» Description of the task
Copy nothing but the lines from the one containing "What complete shape" through the last line of the records, repeated exactly and without pictures.

++++++++++++++++++++

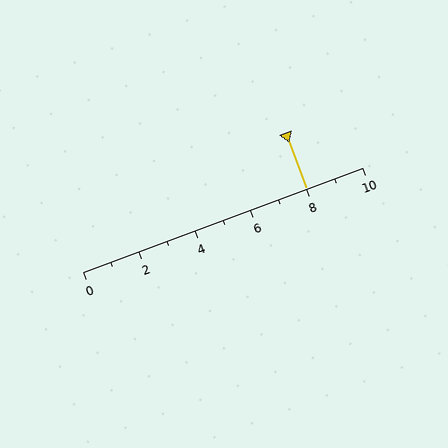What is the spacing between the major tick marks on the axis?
The major ticks are spaced 2 apart.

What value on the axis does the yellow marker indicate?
The marker indicates approximately 8.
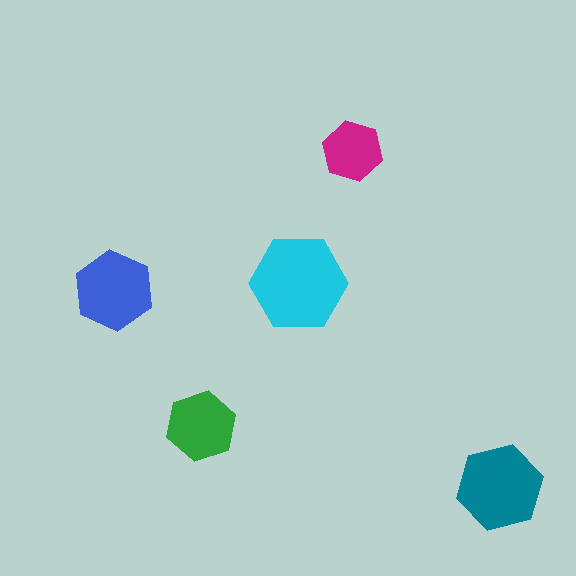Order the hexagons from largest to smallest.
the cyan one, the teal one, the blue one, the green one, the magenta one.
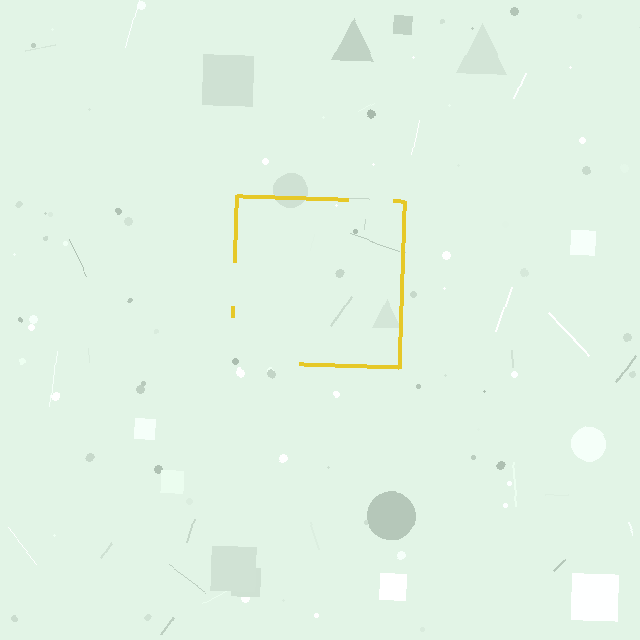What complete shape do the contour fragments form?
The contour fragments form a square.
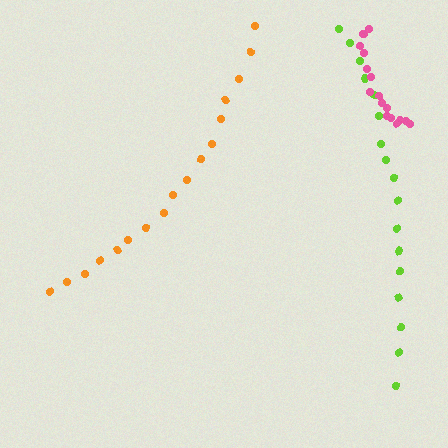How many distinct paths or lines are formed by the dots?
There are 3 distinct paths.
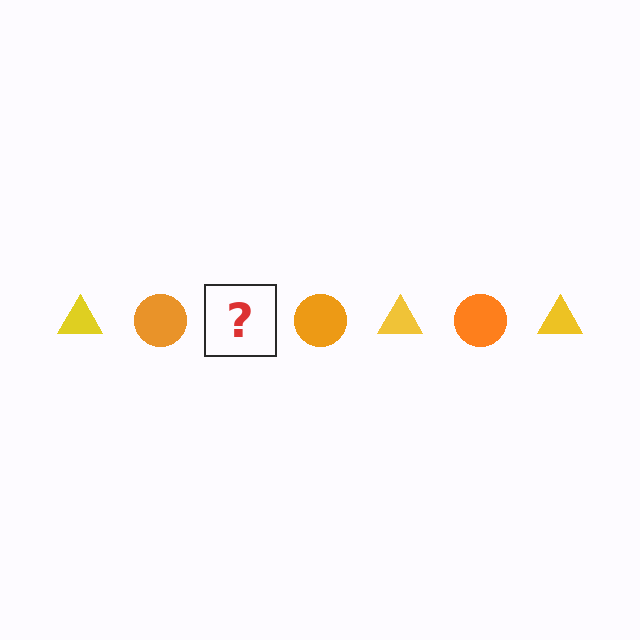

++++++++++++++++++++

» Solution to the exercise
What complete shape do the contour fragments form?
The contour fragments form a square.
How many distinct paths or lines are formed by the dots?
There are 3 distinct paths.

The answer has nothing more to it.